→ **DESCRIPTION OF THE TASK**: Taking the data below, please print only the lines from the line holding "How many red" to the line holding "How does the", inclusive, with pictures omitted.

→ **RECORD EXCERPTS**:
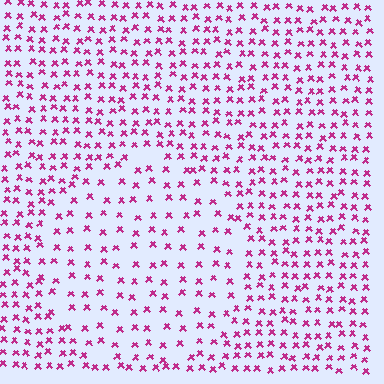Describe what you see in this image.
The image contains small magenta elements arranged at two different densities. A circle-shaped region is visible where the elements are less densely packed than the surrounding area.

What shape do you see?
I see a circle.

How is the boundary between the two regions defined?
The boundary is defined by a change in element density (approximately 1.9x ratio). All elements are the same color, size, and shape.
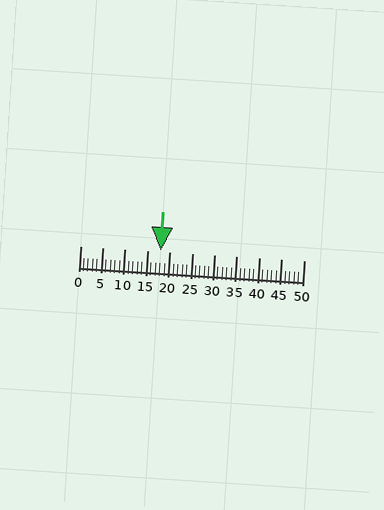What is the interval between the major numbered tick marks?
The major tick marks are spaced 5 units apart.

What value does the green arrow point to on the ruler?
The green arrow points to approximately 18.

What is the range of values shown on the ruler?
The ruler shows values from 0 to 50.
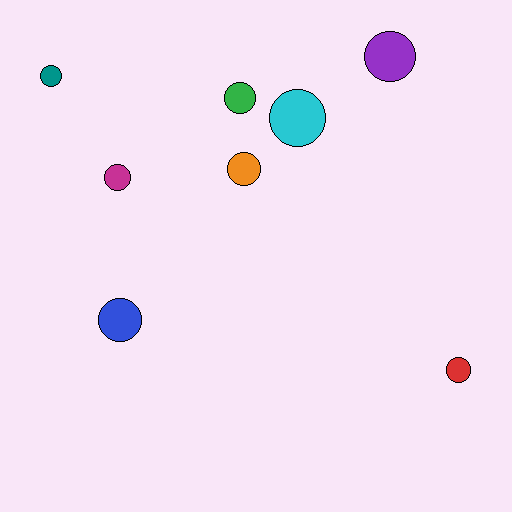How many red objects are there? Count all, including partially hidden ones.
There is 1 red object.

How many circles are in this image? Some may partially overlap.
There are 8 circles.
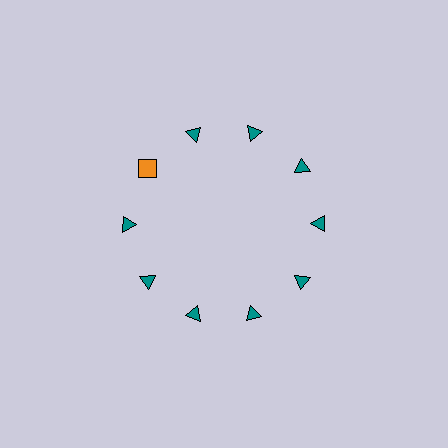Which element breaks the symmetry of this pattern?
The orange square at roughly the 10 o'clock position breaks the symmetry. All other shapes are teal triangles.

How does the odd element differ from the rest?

* * *

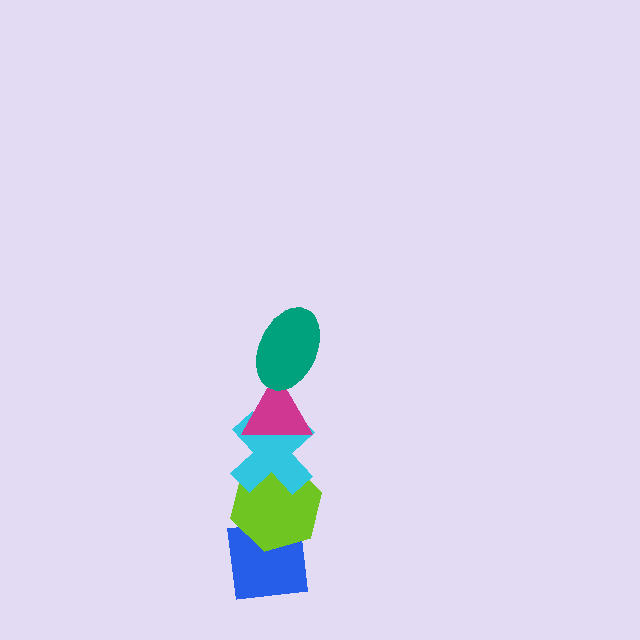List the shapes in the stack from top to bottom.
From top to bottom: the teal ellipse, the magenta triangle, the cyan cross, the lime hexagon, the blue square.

* * *

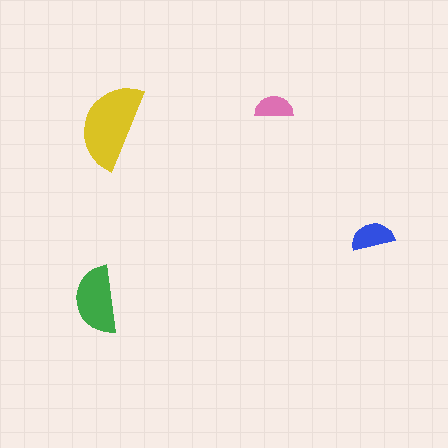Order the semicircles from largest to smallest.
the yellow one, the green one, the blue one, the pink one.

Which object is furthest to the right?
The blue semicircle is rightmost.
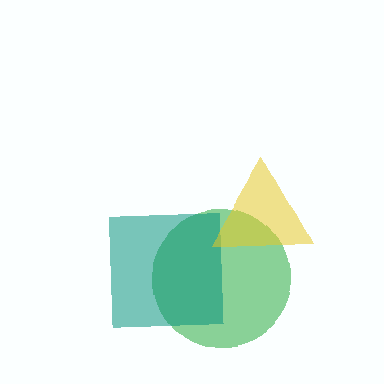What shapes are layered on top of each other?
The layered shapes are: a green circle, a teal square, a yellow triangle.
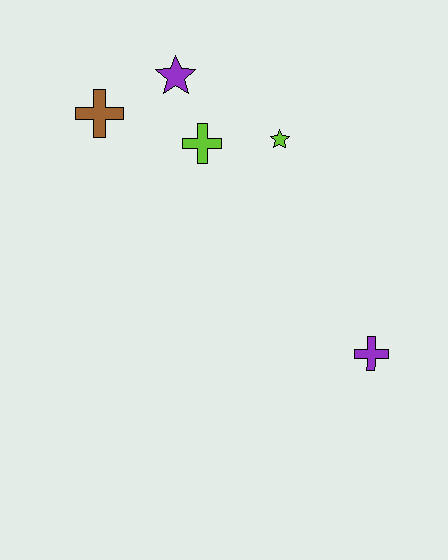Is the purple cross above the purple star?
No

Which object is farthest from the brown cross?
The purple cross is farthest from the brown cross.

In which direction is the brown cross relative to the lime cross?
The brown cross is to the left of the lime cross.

→ **SOLUTION BELOW**:
How many red objects are there? Count all, including partially hidden ones.
There is 1 red object.

How many circles are in this image? Some may partially overlap.
There are 8 circles.
Which element breaks the symmetry of this pattern?
The orange square at roughly the 10 o'clock position breaks the symmetry. All other shapes are teal triangles.

How does the odd element differ from the rest?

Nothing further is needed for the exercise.